**WRITTEN PROBLEM:** In your copy, repeat the records exactly and leave out the pictures.

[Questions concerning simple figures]

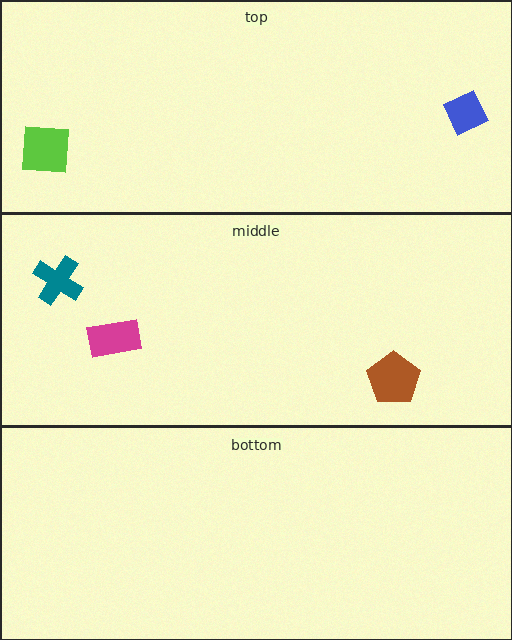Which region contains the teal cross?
The middle region.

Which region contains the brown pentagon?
The middle region.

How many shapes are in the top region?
2.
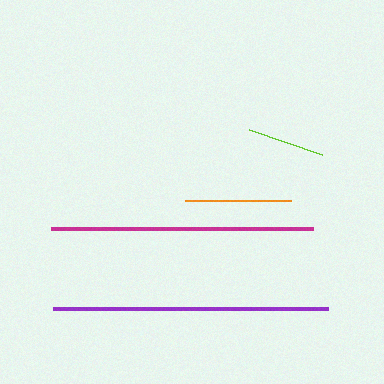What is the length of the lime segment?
The lime segment is approximately 78 pixels long.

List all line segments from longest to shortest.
From longest to shortest: purple and magenta (about equal), orange, lime.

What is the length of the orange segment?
The orange segment is approximately 106 pixels long.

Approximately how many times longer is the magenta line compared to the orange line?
The magenta line is approximately 2.5 times the length of the orange line.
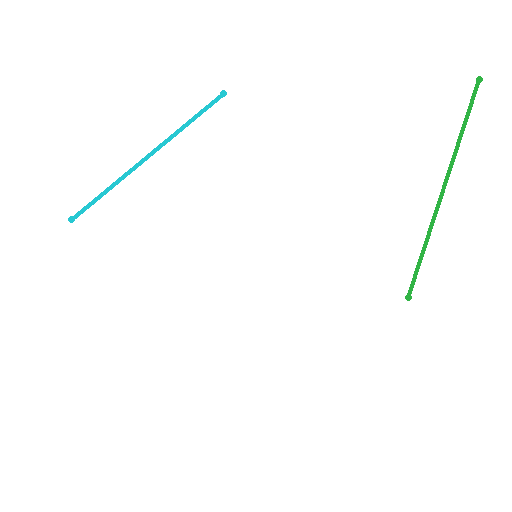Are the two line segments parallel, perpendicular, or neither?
Neither parallel nor perpendicular — they differ by about 32°.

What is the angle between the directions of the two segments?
Approximately 32 degrees.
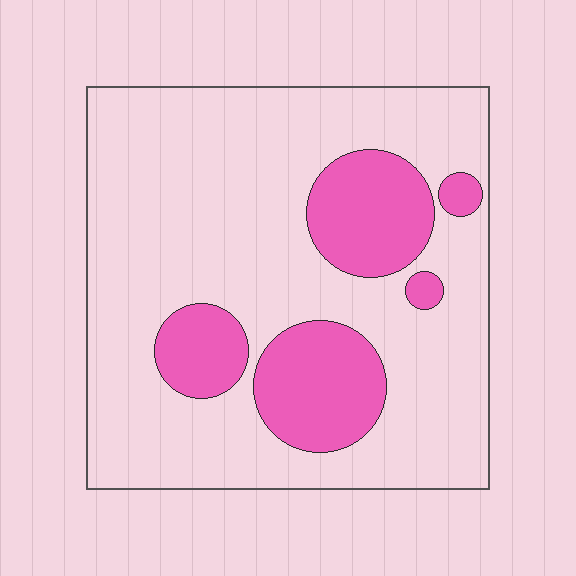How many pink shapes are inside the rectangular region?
5.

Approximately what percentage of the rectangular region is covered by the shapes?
Approximately 25%.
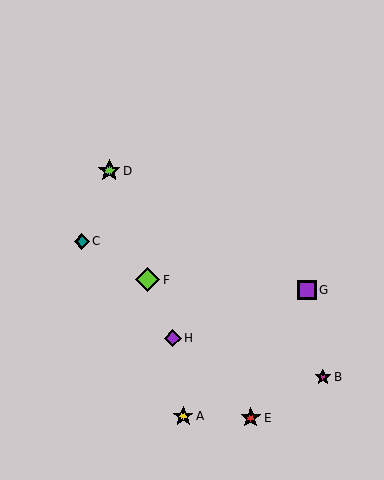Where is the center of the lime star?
The center of the lime star is at (109, 171).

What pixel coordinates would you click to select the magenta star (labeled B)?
Click at (323, 377) to select the magenta star B.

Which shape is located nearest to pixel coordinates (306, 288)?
The purple square (labeled G) at (307, 290) is nearest to that location.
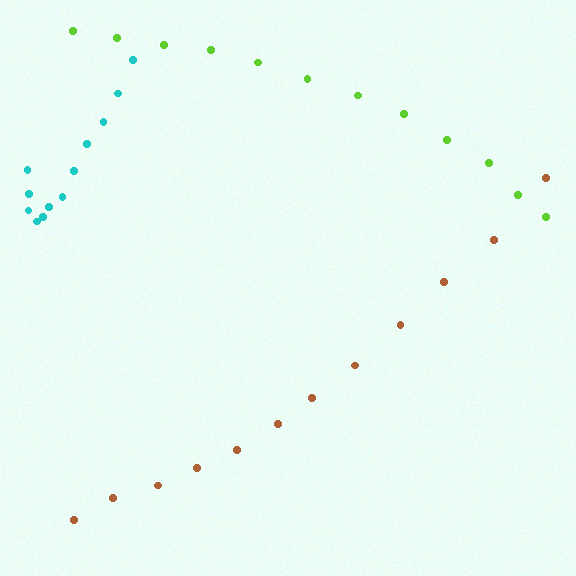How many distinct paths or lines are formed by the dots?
There are 3 distinct paths.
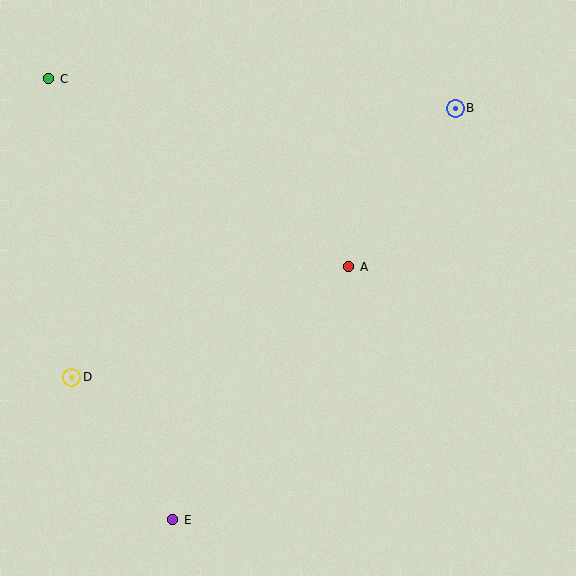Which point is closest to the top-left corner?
Point C is closest to the top-left corner.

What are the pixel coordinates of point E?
Point E is at (173, 520).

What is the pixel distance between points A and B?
The distance between A and B is 191 pixels.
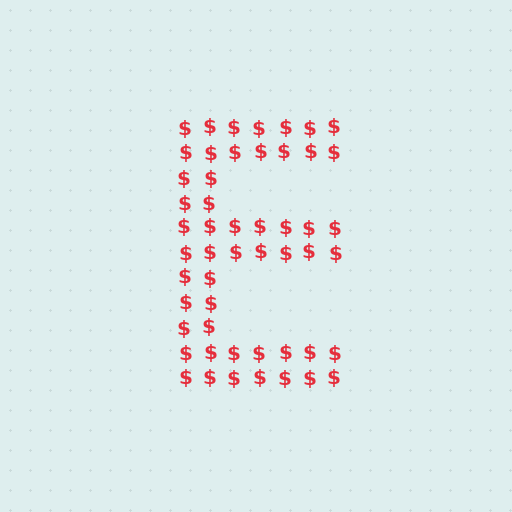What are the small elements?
The small elements are dollar signs.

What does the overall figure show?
The overall figure shows the letter E.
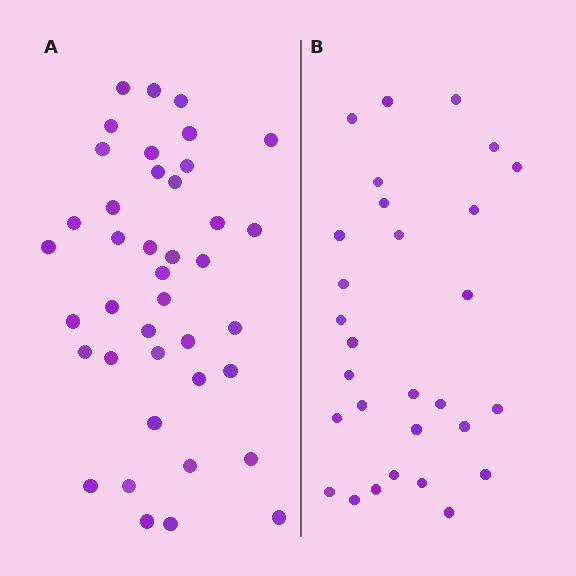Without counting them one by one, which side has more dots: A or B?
Region A (the left region) has more dots.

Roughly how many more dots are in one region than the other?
Region A has roughly 12 or so more dots than region B.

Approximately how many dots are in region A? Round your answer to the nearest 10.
About 40 dots.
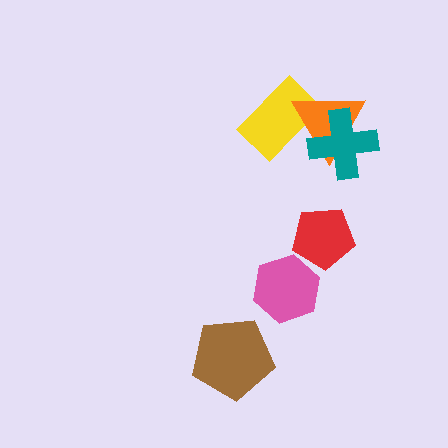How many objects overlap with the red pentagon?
0 objects overlap with the red pentagon.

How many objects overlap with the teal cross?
1 object overlaps with the teal cross.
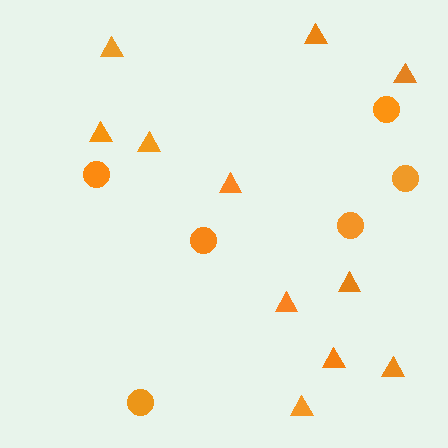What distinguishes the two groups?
There are 2 groups: one group of triangles (11) and one group of circles (6).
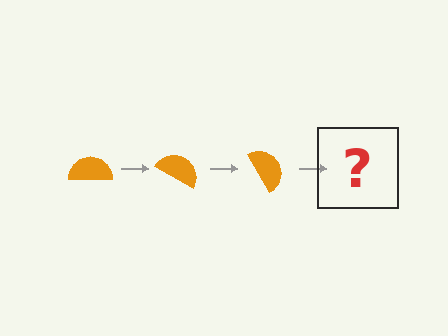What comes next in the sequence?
The next element should be an orange semicircle rotated 90 degrees clockwise.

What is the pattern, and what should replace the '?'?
The pattern is that the semicircle rotates 30 degrees clockwise each step. The '?' should be an orange semicircle rotated 90 degrees clockwise.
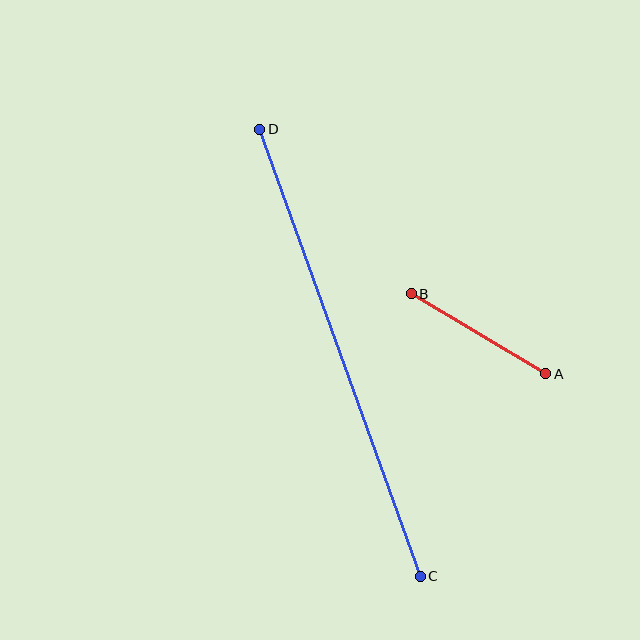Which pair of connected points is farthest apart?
Points C and D are farthest apart.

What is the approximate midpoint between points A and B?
The midpoint is at approximately (478, 334) pixels.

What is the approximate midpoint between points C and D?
The midpoint is at approximately (340, 353) pixels.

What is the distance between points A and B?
The distance is approximately 157 pixels.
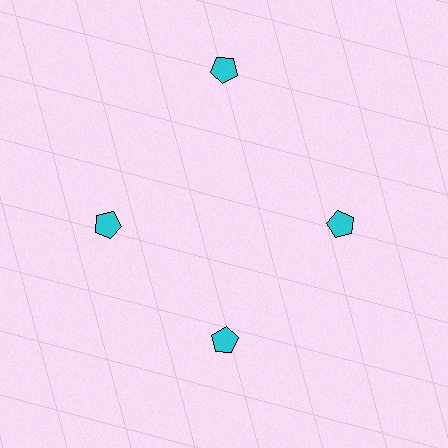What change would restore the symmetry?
The symmetry would be restored by moving it inward, back onto the ring so that all 4 pentagons sit at equal angles and equal distance from the center.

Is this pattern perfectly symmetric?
No. The 4 cyan pentagons are arranged in a ring, but one element near the 12 o'clock position is pushed outward from the center, breaking the 4-fold rotational symmetry.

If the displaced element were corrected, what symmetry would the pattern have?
It would have 4-fold rotational symmetry — the pattern would map onto itself every 90 degrees.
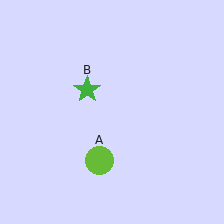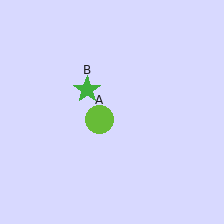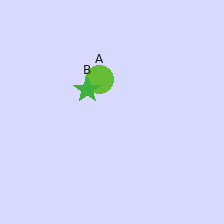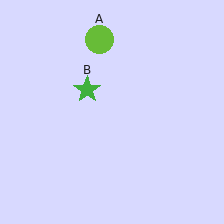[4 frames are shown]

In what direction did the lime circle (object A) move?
The lime circle (object A) moved up.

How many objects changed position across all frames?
1 object changed position: lime circle (object A).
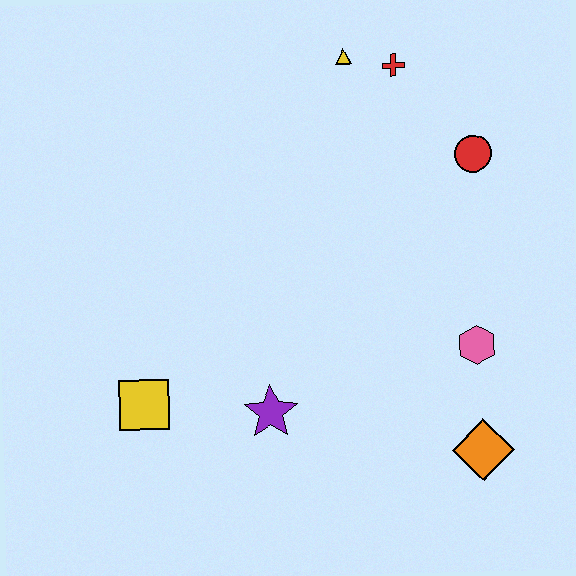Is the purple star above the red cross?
No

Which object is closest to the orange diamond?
The pink hexagon is closest to the orange diamond.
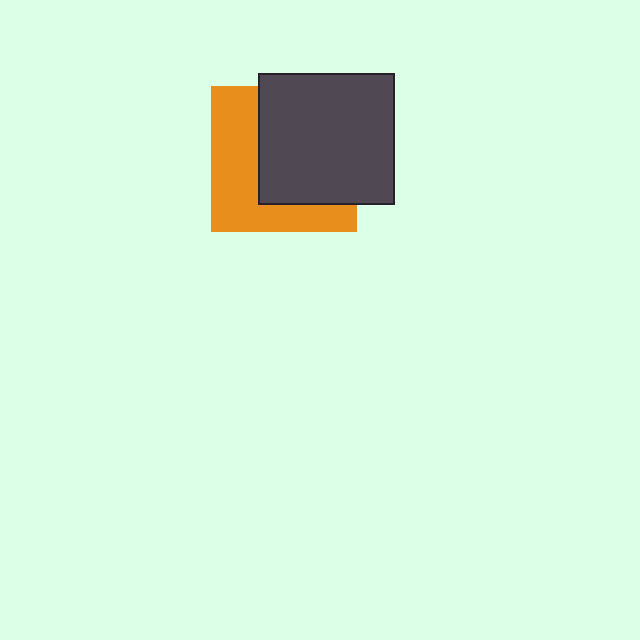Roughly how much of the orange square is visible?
A small part of it is visible (roughly 44%).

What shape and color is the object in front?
The object in front is a dark gray rectangle.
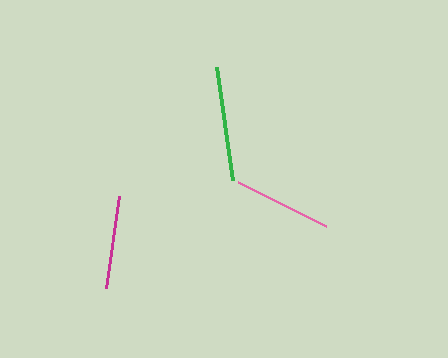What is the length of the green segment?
The green segment is approximately 114 pixels long.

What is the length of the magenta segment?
The magenta segment is approximately 93 pixels long.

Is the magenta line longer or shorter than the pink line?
The pink and magenta lines are approximately the same length (about 99 and 93 pixels).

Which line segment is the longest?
The green line is the longest at approximately 114 pixels.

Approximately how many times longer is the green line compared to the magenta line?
The green line is approximately 1.2 times the length of the magenta line.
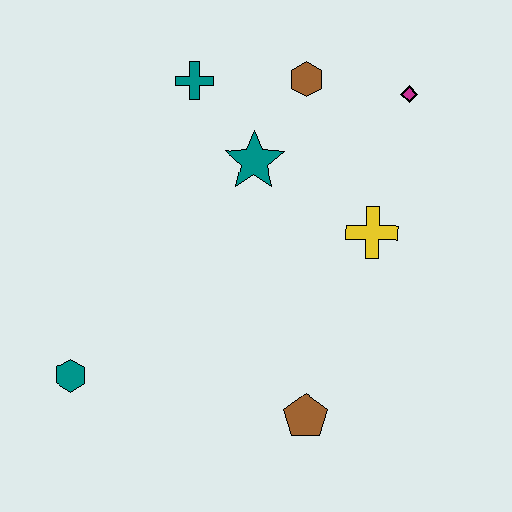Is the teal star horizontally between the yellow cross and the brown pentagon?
No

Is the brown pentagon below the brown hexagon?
Yes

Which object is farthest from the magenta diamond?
The teal hexagon is farthest from the magenta diamond.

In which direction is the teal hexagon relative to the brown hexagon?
The teal hexagon is below the brown hexagon.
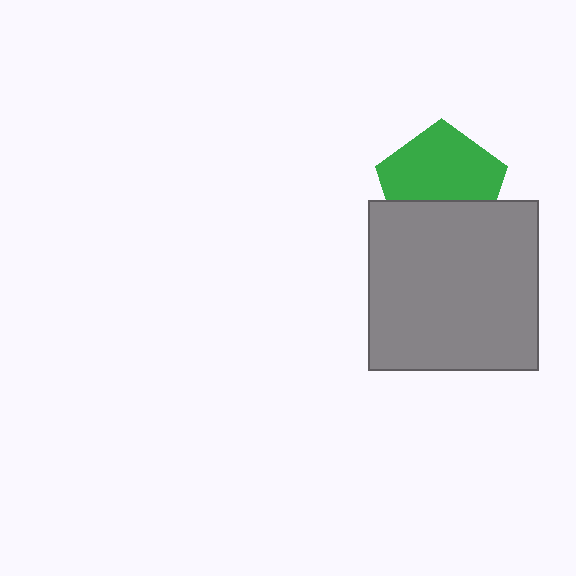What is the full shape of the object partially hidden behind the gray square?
The partially hidden object is a green pentagon.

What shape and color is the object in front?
The object in front is a gray square.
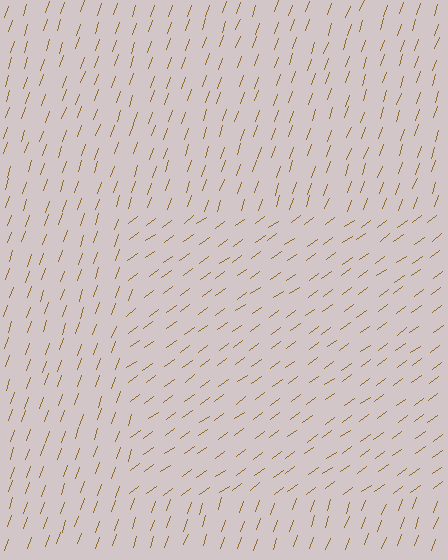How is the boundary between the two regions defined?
The boundary is defined purely by a change in line orientation (approximately 35 degrees difference). All lines are the same color and thickness.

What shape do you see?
I see a rectangle.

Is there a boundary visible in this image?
Yes, there is a texture boundary formed by a change in line orientation.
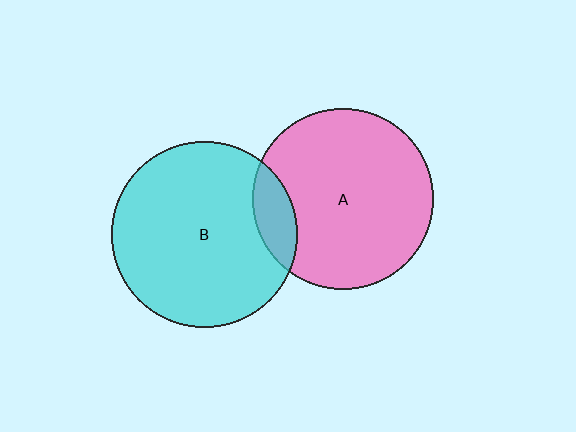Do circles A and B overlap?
Yes.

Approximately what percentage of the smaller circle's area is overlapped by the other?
Approximately 10%.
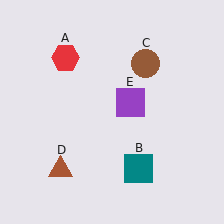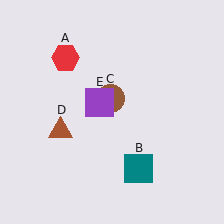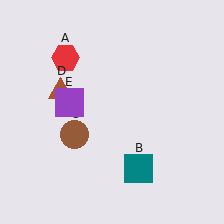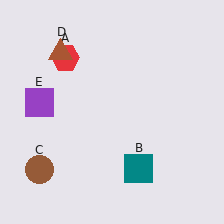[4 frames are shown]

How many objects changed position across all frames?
3 objects changed position: brown circle (object C), brown triangle (object D), purple square (object E).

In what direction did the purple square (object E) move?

**WRITTEN SOLUTION:**
Which region contains the teal cross?
The middle region.

Which region contains the brown pentagon?
The middle region.

How many shapes are in the top region?
2.
What is the length of the lime segment?
The lime segment is approximately 78 pixels long.

List all line segments from longest to shortest.
From longest to shortest: purple and magenta (about equal), orange, lime.

What is the length of the orange segment?
The orange segment is approximately 106 pixels long.

Approximately how many times longer is the magenta line compared to the orange line?
The magenta line is approximately 2.5 times the length of the orange line.
Are the two line segments parallel, perpendicular, or neither?
Neither parallel nor perpendicular — they differ by about 32°.

What is the angle between the directions of the two segments?
Approximately 32 degrees.
How many pink shapes are inside the rectangular region?
5.

Approximately what percentage of the rectangular region is covered by the shapes?
Approximately 25%.
Where is the center of the lime star?
The center of the lime star is at (109, 171).

What pixel coordinates would you click to select the magenta star (labeled B)?
Click at (323, 377) to select the magenta star B.

Which shape is located nearest to pixel coordinates (306, 288)?
The purple square (labeled G) at (307, 290) is nearest to that location.
How many distinct paths or lines are formed by the dots?
There are 3 distinct paths.
Which point is closest to the top-left corner?
Point C is closest to the top-left corner.

What are the pixel coordinates of point E?
Point E is at (173, 520).

What is the pixel distance between points A and B?
The distance between A and B is 191 pixels.
What are the small elements?
The small elements are dollar signs.

What does the overall figure show?
The overall figure shows the letter E.
Without counting them one by one, which side has more dots: A or B?
Region A (the left region) has more dots.

Roughly how many more dots are in one region than the other?
Region A has roughly 12 or so more dots than region B.

Approximately how many dots are in region A? Round your answer to the nearest 10.
About 40 dots.
How many objects overlap with the red pentagon?
0 objects overlap with the red pentagon.

How many objects overlap with the teal cross?
1 object overlaps with the teal cross.
What distinguishes the two groups?
There are 2 groups: one group of triangles (11) and one group of circles (6).
What comes next in the sequence?
The next element should be an orange semicircle rotated 90 degrees clockwise.

What is the pattern, and what should replace the '?'?
The pattern is that the semicircle rotates 30 degrees clockwise each step. The '?' should be an orange semicircle rotated 90 degrees clockwise.
Which pair of connected points is farthest apart?
Points C and D are farthest apart.

What is the approximate midpoint between points A and B?
The midpoint is at approximately (478, 334) pixels.

What is the approximate midpoint between points C and D?
The midpoint is at approximately (340, 353) pixels.

What is the distance between points A and B?
The distance is approximately 157 pixels.
What change would restore the symmetry?
The symmetry would be restored by moving it inward, back onto the ring so that all 4 pentagons sit at equal angles and equal distance from the center.

Is this pattern perfectly symmetric?
No. The 4 cyan pentagons are arranged in a ring, but one element near the 12 o'clock position is pushed outward from the center, breaking the 4-fold rotational symmetry.

If the displaced element were corrected, what symmetry would the pattern have?
It would have 4-fold rotational symmetry — the pattern would map onto itself every 90 degrees.
[4 frames are shown]

In what direction did the lime circle (object A) move?
The lime circle (object A) moved up.

How many objects changed position across all frames?
1 object changed position: lime circle (object A).
Is the purple star above the red cross?
No

Which object is closest to the orange diamond?
The pink hexagon is closest to the orange diamond.
Roughly how much of the orange square is visible?
A small part of it is visible (roughly 44%).

What shape and color is the object in front?
The object in front is a dark gray rectangle.
What is the length of the green segment?
The green segment is approximately 114 pixels long.

What is the length of the magenta segment?
The magenta segment is approximately 93 pixels long.

Is the magenta line longer or shorter than the pink line?
The pink and magenta lines are approximately the same length (about 99 and 93 pixels).

Which line segment is the longest?
The green line is the longest at approximately 114 pixels.

Approximately how many times longer is the green line compared to the magenta line?
The green line is approximately 1.2 times the length of the magenta line.
Is the teal star horizontally between the yellow cross and the brown pentagon?
No

Is the brown pentagon below the brown hexagon?
Yes

Which object is farthest from the magenta diamond?
The teal hexagon is farthest from the magenta diamond.

In which direction is the teal hexagon relative to the brown hexagon?
The teal hexagon is below the brown hexagon.
What is the full shape of the object partially hidden behind the gray square?
The partially hidden object is a green pentagon.

What shape and color is the object in front?
The object in front is a gray square.
How is the boundary between the two regions defined?
The boundary is defined purely by a change in line orientation (approximately 35 degrees difference). All lines are the same color and thickness.

What shape do you see?
I see a rectangle.

Is there a boundary visible in this image?
Yes, there is a texture boundary formed by a change in line orientation.
Do circles A and B overlap?
Yes.

Approximately what percentage of the smaller circle's area is overlapped by the other?
Approximately 10%.
[4 frames are shown]

How many objects changed position across all frames?
3 objects changed position: brown circle (object C), brown triangle (object D), purple square (object E).

In what direction did the purple square (object E) move?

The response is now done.